→ **GIVEN EXERCISE**
Quote these lines exactly: the one that holds "What is the angle" and every line after it to the end of the material below. Skip pictures.

→ **LISTING**
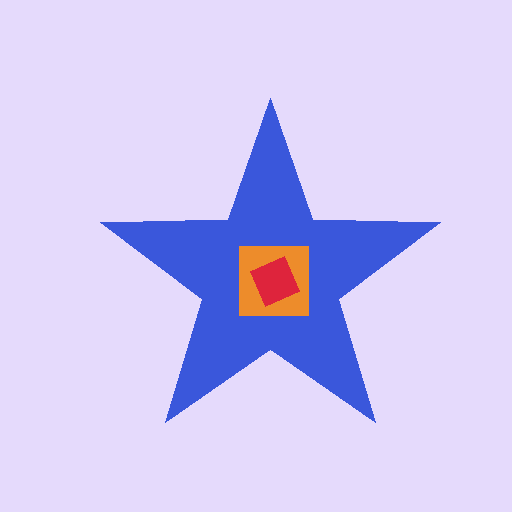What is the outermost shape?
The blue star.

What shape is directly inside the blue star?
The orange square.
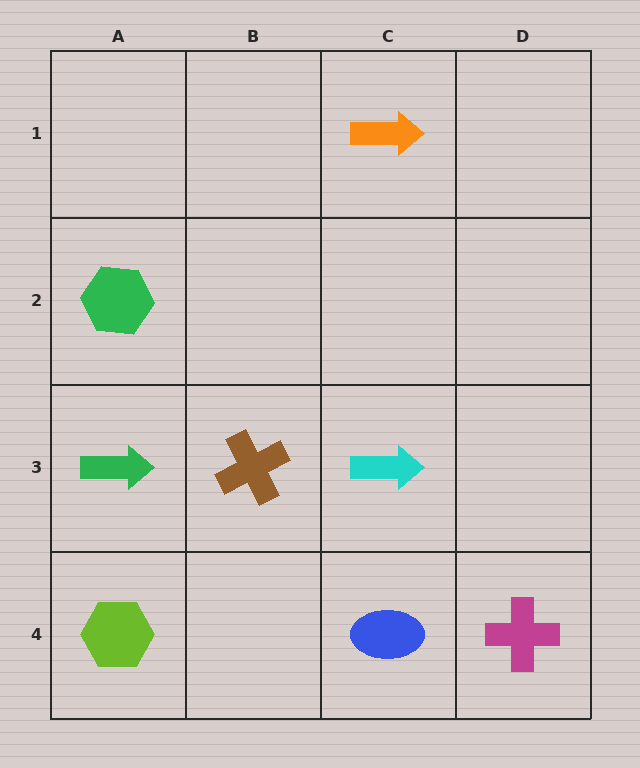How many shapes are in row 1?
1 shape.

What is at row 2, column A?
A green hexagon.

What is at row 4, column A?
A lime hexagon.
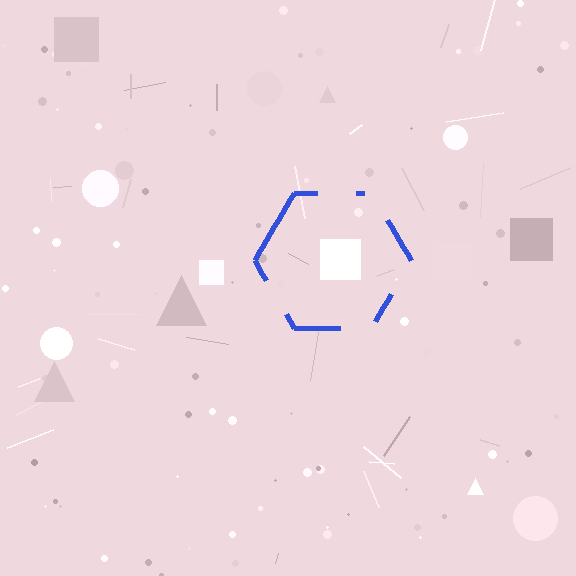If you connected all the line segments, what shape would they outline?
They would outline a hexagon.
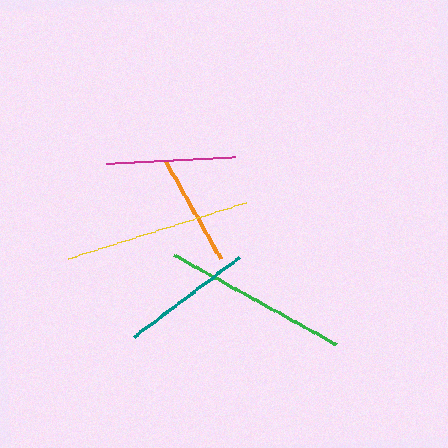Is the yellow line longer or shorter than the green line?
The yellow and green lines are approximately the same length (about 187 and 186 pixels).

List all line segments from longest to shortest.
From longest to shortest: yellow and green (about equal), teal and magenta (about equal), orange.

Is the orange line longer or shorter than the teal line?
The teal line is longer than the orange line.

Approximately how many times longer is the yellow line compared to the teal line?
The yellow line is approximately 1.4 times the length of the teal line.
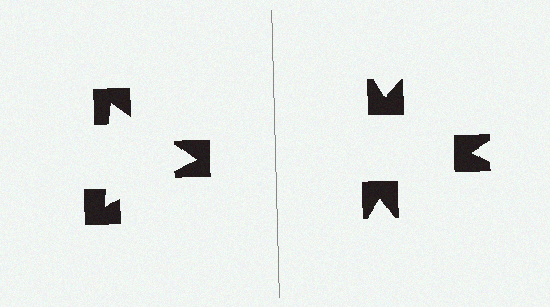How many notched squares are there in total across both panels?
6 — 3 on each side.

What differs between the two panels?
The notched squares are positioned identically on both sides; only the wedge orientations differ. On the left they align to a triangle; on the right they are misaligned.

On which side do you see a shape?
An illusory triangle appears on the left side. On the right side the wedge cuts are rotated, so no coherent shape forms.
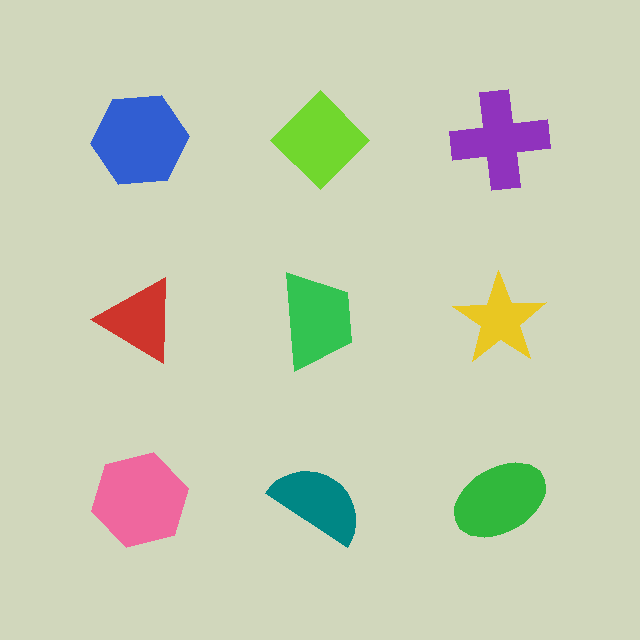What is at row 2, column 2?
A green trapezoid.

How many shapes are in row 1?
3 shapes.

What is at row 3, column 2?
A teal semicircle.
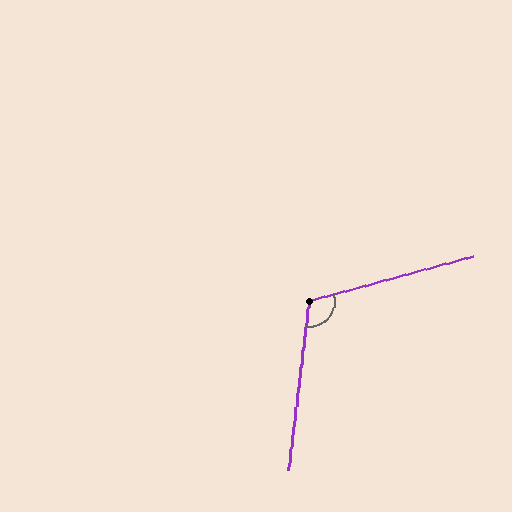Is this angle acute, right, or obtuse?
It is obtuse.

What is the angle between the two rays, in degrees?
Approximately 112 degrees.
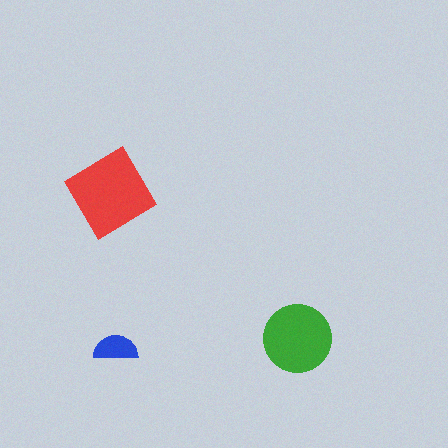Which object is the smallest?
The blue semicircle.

→ **PROBLEM SOLUTION**
What is the angle between the two rays, in degrees?
Approximately 112 degrees.
Which object is the smallest?
The blue semicircle.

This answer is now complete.